**Given problem:**
Leave out the pictures and copy everything else in the entries exactly.

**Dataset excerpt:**
----------

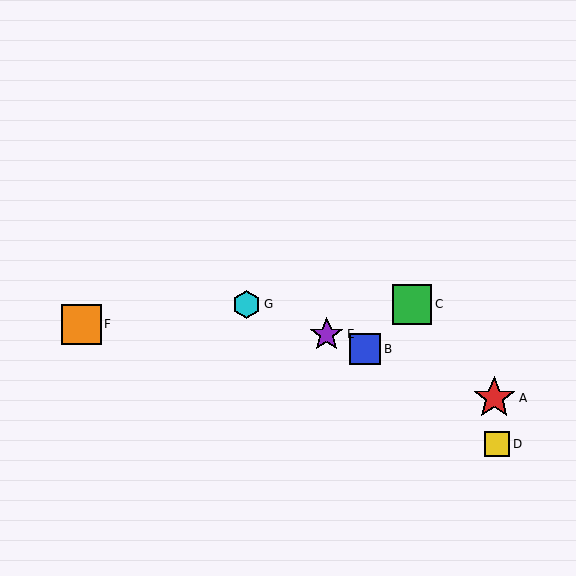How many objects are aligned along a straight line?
4 objects (A, B, E, G) are aligned along a straight line.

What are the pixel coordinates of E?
Object E is at (327, 334).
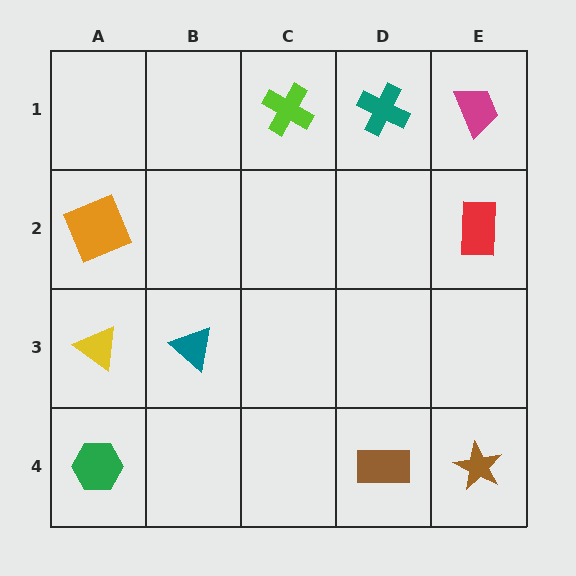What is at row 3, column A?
A yellow triangle.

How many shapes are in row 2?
2 shapes.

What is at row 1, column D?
A teal cross.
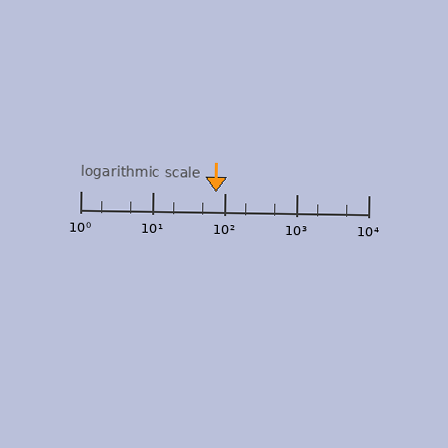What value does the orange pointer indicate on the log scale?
The pointer indicates approximately 76.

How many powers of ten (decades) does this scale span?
The scale spans 4 decades, from 1 to 10000.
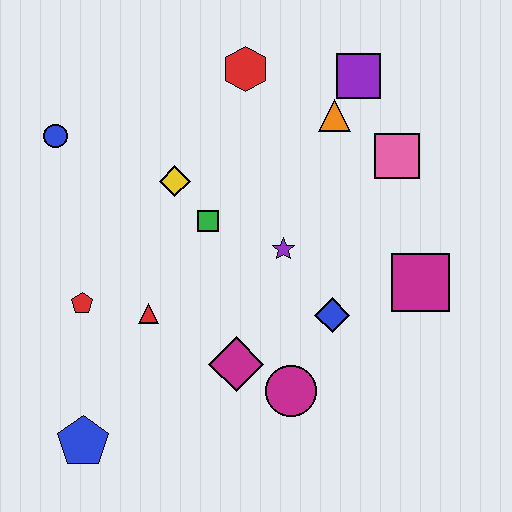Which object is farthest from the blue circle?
The magenta square is farthest from the blue circle.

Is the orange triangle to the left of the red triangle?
No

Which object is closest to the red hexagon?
The orange triangle is closest to the red hexagon.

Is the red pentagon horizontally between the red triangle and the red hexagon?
No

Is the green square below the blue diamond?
No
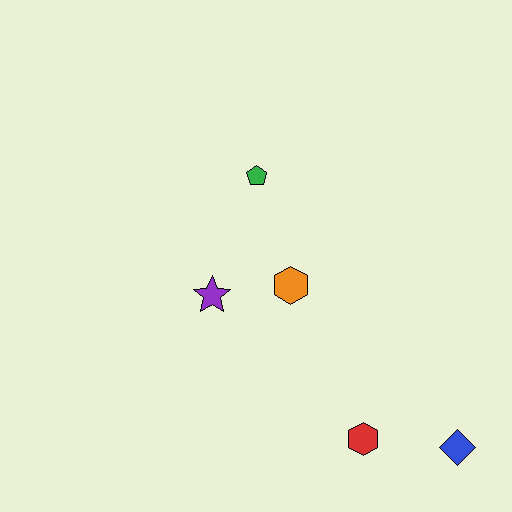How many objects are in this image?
There are 5 objects.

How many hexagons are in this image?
There are 2 hexagons.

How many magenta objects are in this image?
There are no magenta objects.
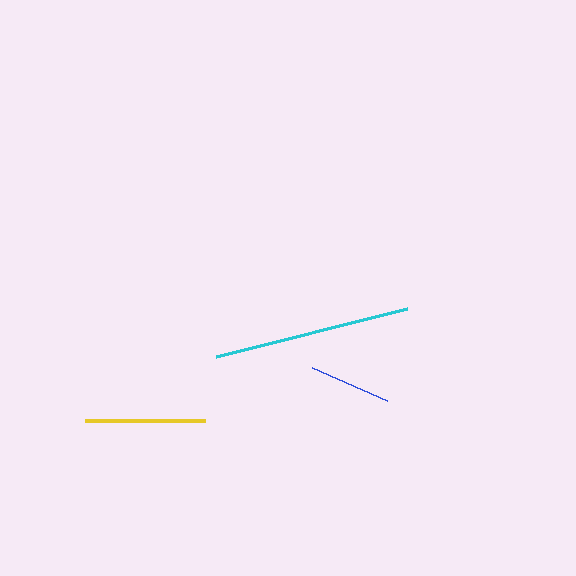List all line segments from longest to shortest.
From longest to shortest: cyan, yellow, blue.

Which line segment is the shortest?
The blue line is the shortest at approximately 82 pixels.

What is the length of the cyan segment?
The cyan segment is approximately 197 pixels long.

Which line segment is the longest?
The cyan line is the longest at approximately 197 pixels.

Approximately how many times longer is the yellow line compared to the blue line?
The yellow line is approximately 1.5 times the length of the blue line.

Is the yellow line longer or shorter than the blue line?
The yellow line is longer than the blue line.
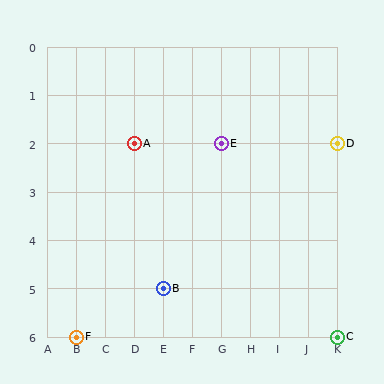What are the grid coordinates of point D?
Point D is at grid coordinates (K, 2).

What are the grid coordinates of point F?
Point F is at grid coordinates (B, 6).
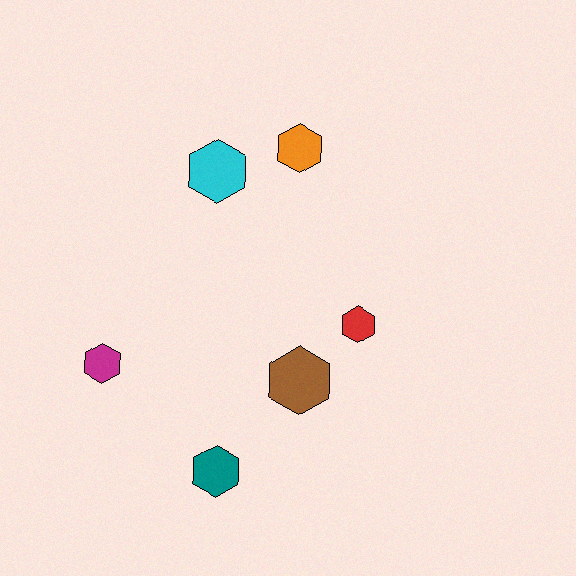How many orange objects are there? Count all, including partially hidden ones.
There is 1 orange object.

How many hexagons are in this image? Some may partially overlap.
There are 6 hexagons.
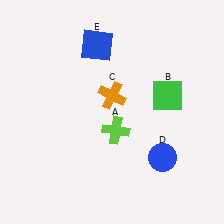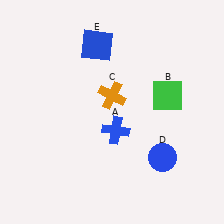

----------

**Finished answer:**
How many objects are aligned along a straight line?
4 objects (A, B, E, G) are aligned along a straight line.

What are the pixel coordinates of E?
Object E is at (327, 334).
What is at row 3, column A?
A yellow triangle.

How many shapes are in row 2?
2 shapes.

What is at row 1, column D?
A teal cross.
What value does the orange pointer indicate on the log scale?
The pointer indicates approximately 76.

How many powers of ten (decades) does this scale span?
The scale spans 4 decades, from 1 to 10000.
Which object is farthest from the blue circle?
The magenta square is farthest from the blue circle.

Is the orange triangle to the left of the red triangle?
No

Which object is closest to the red hexagon?
The orange triangle is closest to the red hexagon.

Is the red pentagon horizontally between the red triangle and the red hexagon?
No

Is the green square below the blue diamond?
No
How many objects are in this image?
There are 5 objects.

How many hexagons are in this image?
There are 2 hexagons.

How many magenta objects are in this image?
There are no magenta objects.
List all line segments from longest to shortest.
From longest to shortest: cyan, yellow, blue.

Which line segment is the shortest?
The blue line is the shortest at approximately 82 pixels.

What is the length of the cyan segment?
The cyan segment is approximately 197 pixels long.

Which line segment is the longest?
The cyan line is the longest at approximately 197 pixels.

Approximately how many times longer is the yellow line compared to the blue line?
The yellow line is approximately 1.5 times the length of the blue line.

Is the yellow line longer or shorter than the blue line?
The yellow line is longer than the blue line.
What are the grid coordinates of point D?
Point D is at grid coordinates (K, 2).

What are the grid coordinates of point F?
Point F is at grid coordinates (B, 6).
How many orange objects are there? Count all, including partially hidden ones.
There is 1 orange object.

How many hexagons are in this image? Some may partially overlap.
There are 6 hexagons.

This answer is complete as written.